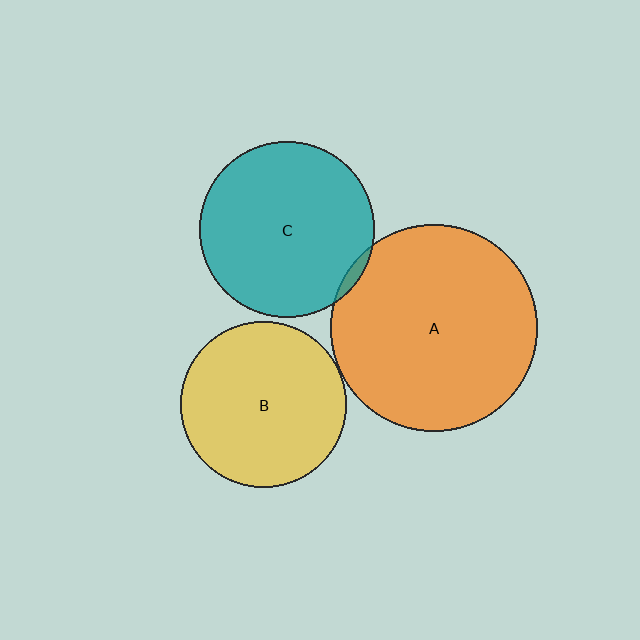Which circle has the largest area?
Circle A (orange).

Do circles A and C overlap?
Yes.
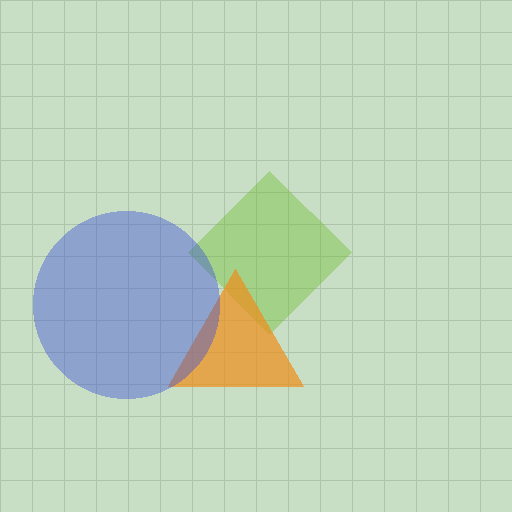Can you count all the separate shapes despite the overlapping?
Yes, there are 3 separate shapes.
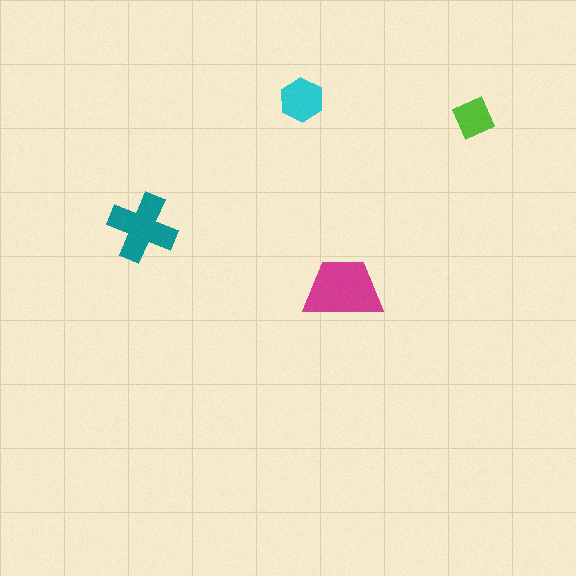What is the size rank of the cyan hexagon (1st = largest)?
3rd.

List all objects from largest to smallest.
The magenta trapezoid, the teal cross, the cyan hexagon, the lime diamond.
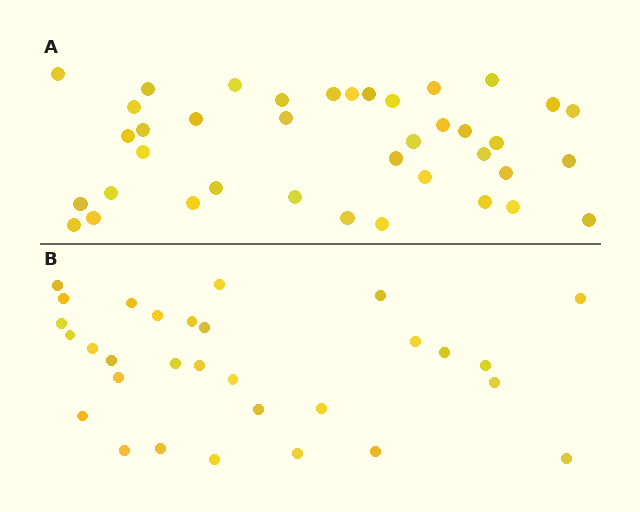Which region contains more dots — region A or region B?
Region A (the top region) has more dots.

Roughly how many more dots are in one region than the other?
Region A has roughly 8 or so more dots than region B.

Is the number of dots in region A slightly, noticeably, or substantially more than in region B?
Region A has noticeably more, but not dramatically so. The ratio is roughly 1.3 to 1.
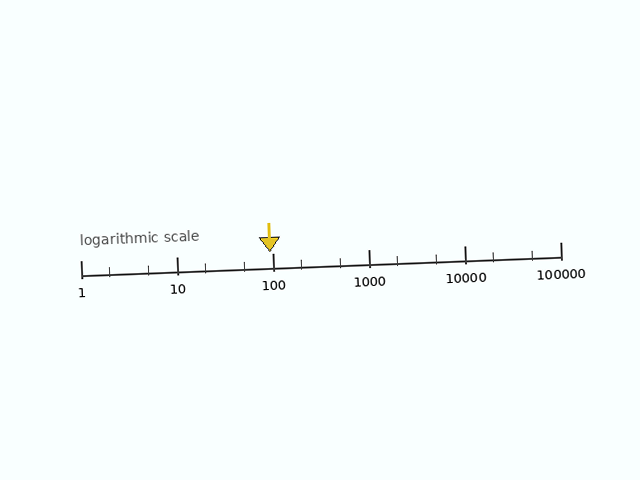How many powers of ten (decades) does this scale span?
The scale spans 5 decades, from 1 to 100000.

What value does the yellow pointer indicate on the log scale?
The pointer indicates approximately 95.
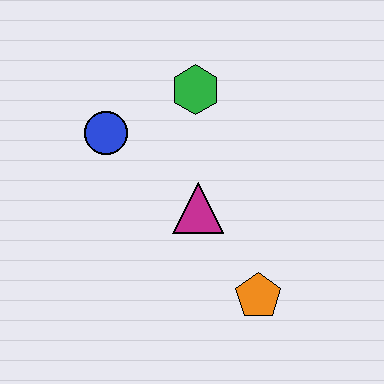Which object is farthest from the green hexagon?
··········
Exercise prompt:
Transcribe exactly the portion of the material above that runs from the line containing "How many powers" through its last line, omitting all pictures.

Output for this task:
How many powers of ten (decades) does this scale span?
The scale spans 5 decades, from 1 to 100000.

What value does the yellow pointer indicate on the log scale?
The pointer indicates approximately 95.
Which object is farthest from the green hexagon?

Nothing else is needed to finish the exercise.